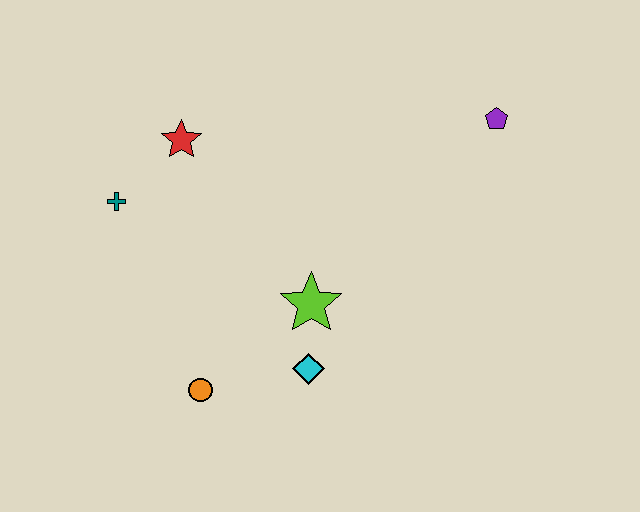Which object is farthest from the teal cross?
The purple pentagon is farthest from the teal cross.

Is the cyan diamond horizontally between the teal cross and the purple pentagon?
Yes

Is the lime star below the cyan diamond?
No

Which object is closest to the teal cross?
The red star is closest to the teal cross.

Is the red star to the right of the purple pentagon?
No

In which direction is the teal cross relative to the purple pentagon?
The teal cross is to the left of the purple pentagon.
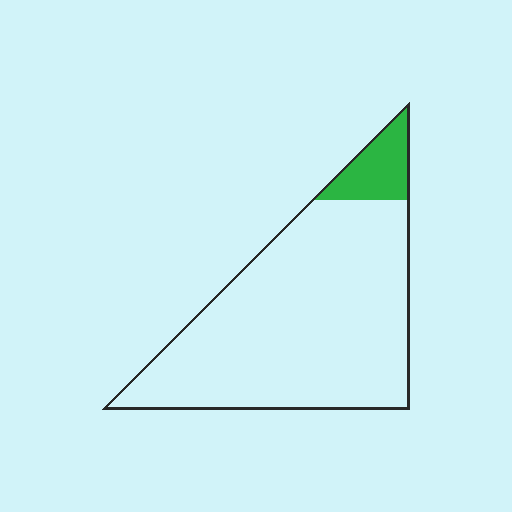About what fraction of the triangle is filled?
About one tenth (1/10).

• [WORK INSTRUCTIONS]: Write out the entries above verbatim; the pictures do not belong in your copy.

• [RESULT FOR THIS EXERCISE]:
Which object is farthest from the teal cross?
The purple pentagon is farthest from the teal cross.

Is the cyan diamond horizontally between the teal cross and the purple pentagon?
Yes

Is the lime star below the cyan diamond?
No

Which object is closest to the teal cross?
The red star is closest to the teal cross.

Is the red star to the right of the purple pentagon?
No

In which direction is the teal cross relative to the purple pentagon?
The teal cross is to the left of the purple pentagon.
About what fraction of the triangle is filled?
About one tenth (1/10).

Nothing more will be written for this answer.